--- Provided material ---
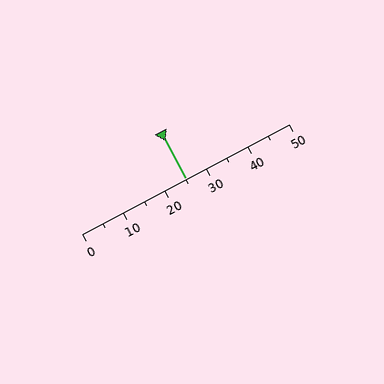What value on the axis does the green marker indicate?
The marker indicates approximately 25.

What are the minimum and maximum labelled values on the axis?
The axis runs from 0 to 50.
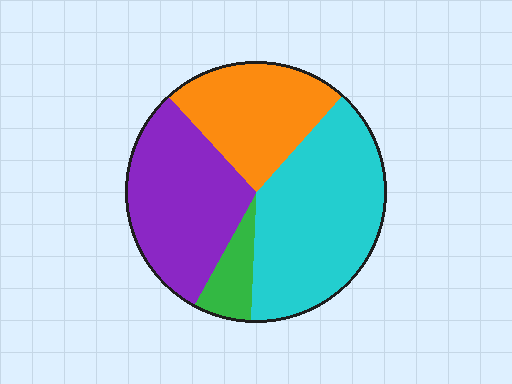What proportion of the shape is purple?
Purple takes up about one third (1/3) of the shape.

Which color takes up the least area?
Green, at roughly 5%.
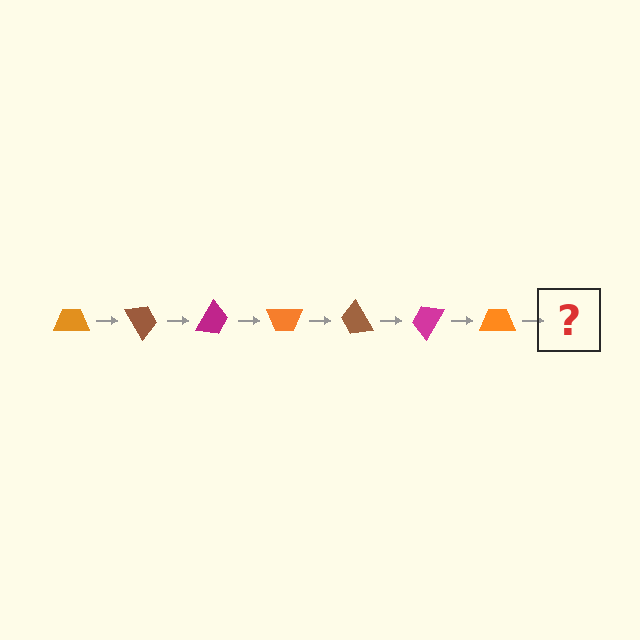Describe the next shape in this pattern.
It should be a brown trapezoid, rotated 420 degrees clockwise from the start.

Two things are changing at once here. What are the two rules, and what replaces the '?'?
The two rules are that it rotates 60 degrees clockwise each step and the color cycles through orange, brown, and magenta. The '?' should be a brown trapezoid, rotated 420 degrees clockwise from the start.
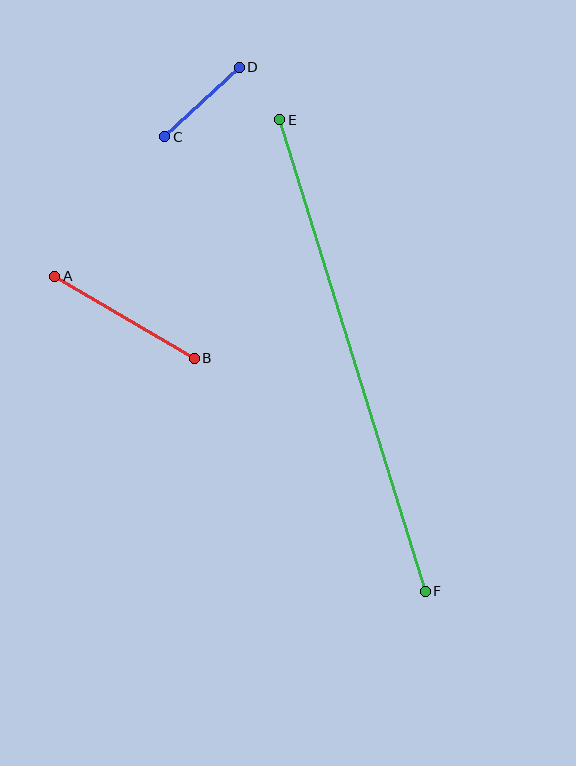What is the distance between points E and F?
The distance is approximately 494 pixels.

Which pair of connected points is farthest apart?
Points E and F are farthest apart.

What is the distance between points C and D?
The distance is approximately 102 pixels.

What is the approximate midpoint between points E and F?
The midpoint is at approximately (353, 355) pixels.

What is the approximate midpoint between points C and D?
The midpoint is at approximately (202, 102) pixels.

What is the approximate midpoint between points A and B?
The midpoint is at approximately (125, 317) pixels.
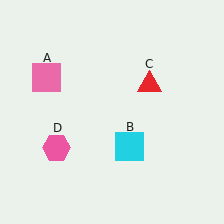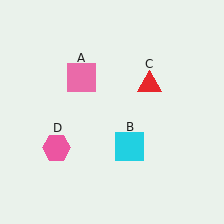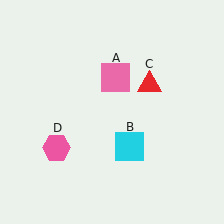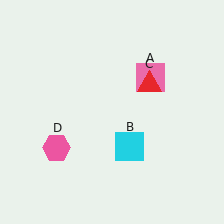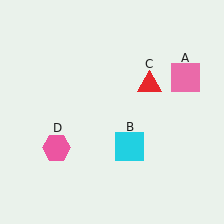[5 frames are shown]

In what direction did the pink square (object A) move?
The pink square (object A) moved right.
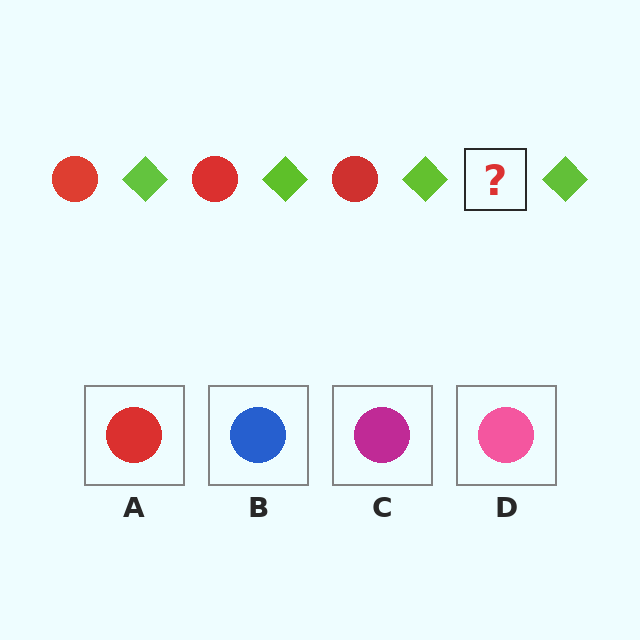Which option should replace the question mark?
Option A.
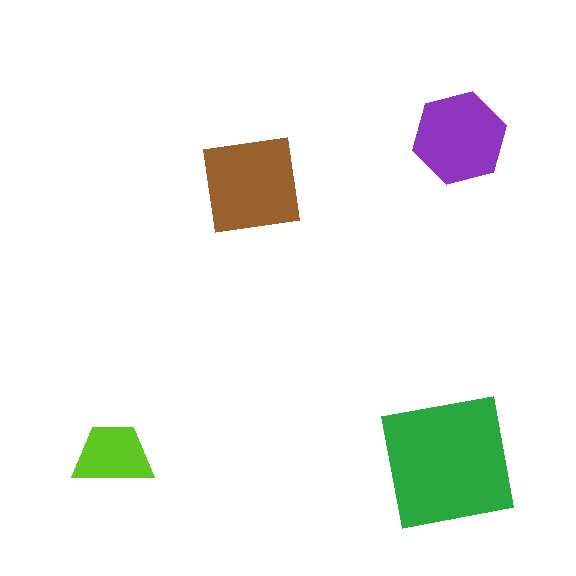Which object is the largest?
The green square.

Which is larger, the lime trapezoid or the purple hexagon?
The purple hexagon.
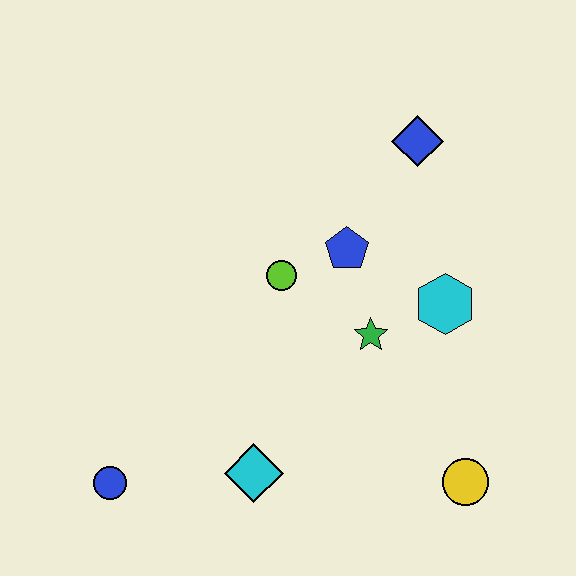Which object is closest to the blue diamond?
The blue pentagon is closest to the blue diamond.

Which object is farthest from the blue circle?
The blue diamond is farthest from the blue circle.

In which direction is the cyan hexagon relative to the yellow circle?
The cyan hexagon is above the yellow circle.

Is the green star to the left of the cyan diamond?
No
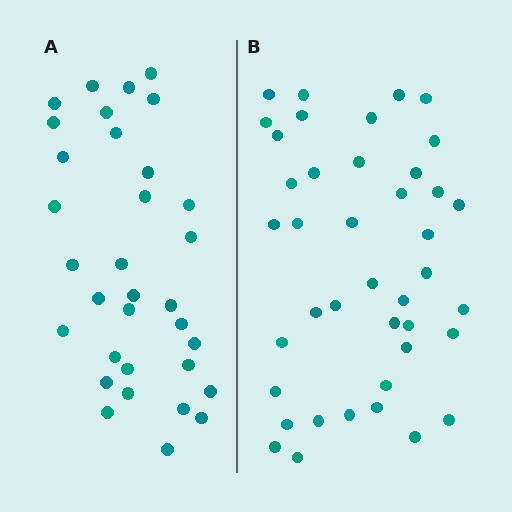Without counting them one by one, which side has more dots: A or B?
Region B (the right region) has more dots.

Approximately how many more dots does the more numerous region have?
Region B has roughly 8 or so more dots than region A.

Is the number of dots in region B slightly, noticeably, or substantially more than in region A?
Region B has only slightly more — the two regions are fairly close. The ratio is roughly 1.2 to 1.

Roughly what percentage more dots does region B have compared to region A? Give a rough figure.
About 25% more.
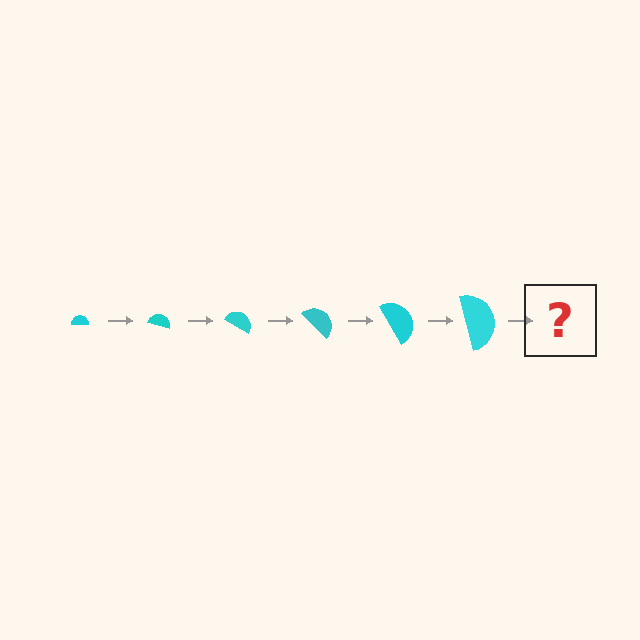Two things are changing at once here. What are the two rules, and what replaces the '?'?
The two rules are that the semicircle grows larger each step and it rotates 15 degrees clockwise each step. The '?' should be a semicircle, larger than the previous one and rotated 90 degrees clockwise from the start.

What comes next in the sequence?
The next element should be a semicircle, larger than the previous one and rotated 90 degrees clockwise from the start.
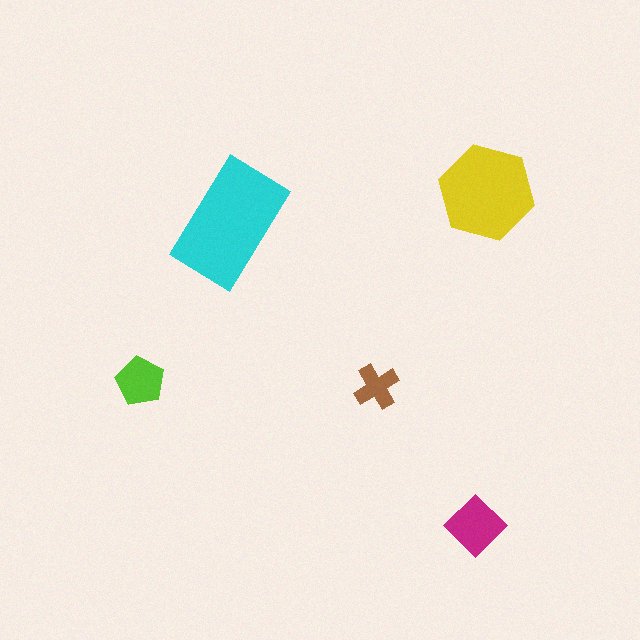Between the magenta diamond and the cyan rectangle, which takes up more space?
---
• _Task to carry out_:
The entries above are to be returned exactly, without their pictures.

• _The result_:
What value on the axis does the green marker indicate?
The marker indicates approximately 25.

What are the minimum and maximum labelled values on the axis?
The axis runs from 0 to 50.
What proportion of the shape is purple?
Purple takes up about one third (1/3) of the shape.

Which color takes up the least area?
Green, at roughly 5%.
Describe the next shape in this pattern.
It should be a brown trapezoid, rotated 420 degrees clockwise from the start.

Two things are changing at once here. What are the two rules, and what replaces the '?'?
The two rules are that it rotates 60 degrees clockwise each step and the color cycles through orange, brown, and magenta. The '?' should be a brown trapezoid, rotated 420 degrees clockwise from the start.
What is the distance between points E and F?
The distance is approximately 494 pixels.

Which pair of connected points is farthest apart?
Points E and F are farthest apart.

What is the distance between points C and D?
The distance is approximately 102 pixels.

What is the approximate midpoint between points E and F?
The midpoint is at approximately (353, 355) pixels.

What is the approximate midpoint between points C and D?
The midpoint is at approximately (202, 102) pixels.

What is the approximate midpoint between points A and B?
The midpoint is at approximately (125, 317) pixels.
[5 frames are shown]

In what direction did the pink square (object A) move?
The pink square (object A) moved right.
Which option should replace the question mark?
Option A.
Which object is the largest?
The green square.

Which is larger, the lime trapezoid or the purple hexagon?
The purple hexagon.
Which object is closest to the blue diamond?
The blue pentagon is closest to the blue diamond.

Which object is farthest from the blue circle?
The blue diamond is farthest from the blue circle.

In which direction is the cyan hexagon relative to the yellow circle?
The cyan hexagon is above the yellow circle.

Is the green star to the left of the cyan diamond?
No
Without counting them one by one, which side has more dots: A or B?
Region B (the right region) has more dots.

Approximately how many more dots does the more numerous region have?
Region B has roughly 8 or so more dots than region A.

Is the number of dots in region B slightly, noticeably, or substantially more than in region A?
Region B has only slightly more — the two regions are fairly close. The ratio is roughly 1.2 to 1.

Roughly what percentage more dots does region B have compared to region A? Give a rough figure.
About 25% more.
Two things are changing at once here. What are the two rules, and what replaces the '?'?
The two rules are that the semicircle grows larger each step and it rotates 15 degrees clockwise each step. The '?' should be a semicircle, larger than the previous one and rotated 90 degrees clockwise from the start.

What comes next in the sequence?
The next element should be a semicircle, larger than the previous one and rotated 90 degrees clockwise from the start.
Between the magenta diamond and the cyan rectangle, which takes up more space?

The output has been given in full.